Every line from the one containing "Which region has" through the end of the listing below goes in the output, exactly and without pictures.

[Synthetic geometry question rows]
::::::::
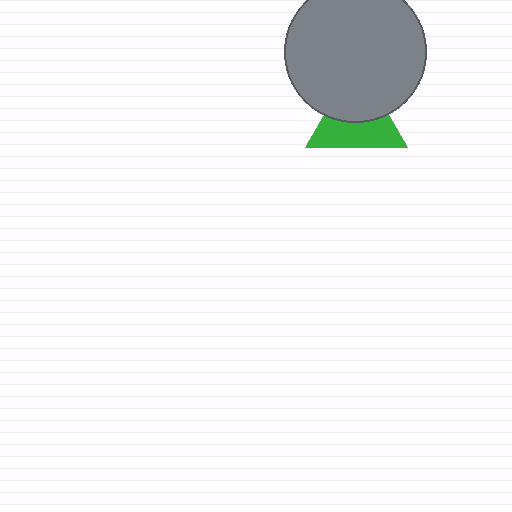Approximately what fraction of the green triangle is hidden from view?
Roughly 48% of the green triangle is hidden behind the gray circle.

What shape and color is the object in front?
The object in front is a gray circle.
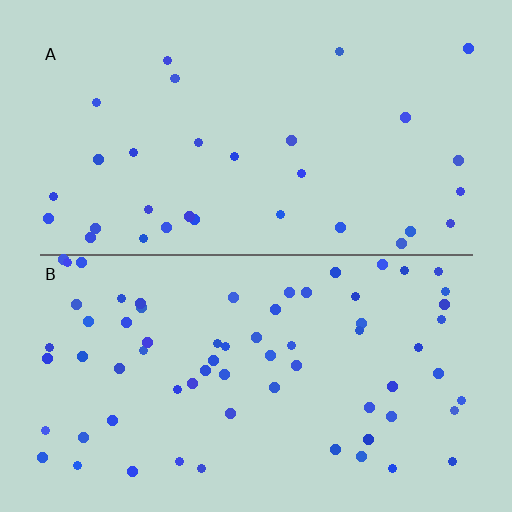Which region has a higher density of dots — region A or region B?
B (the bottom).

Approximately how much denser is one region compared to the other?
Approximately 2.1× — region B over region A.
::::::::
▶ _EXPECTED OUTPUT_:
Which region has a higher density of dots — region A or region B?
B (the bottom).

Approximately how much denser is one region compared to the other?
Approximately 2.1× — region B over region A.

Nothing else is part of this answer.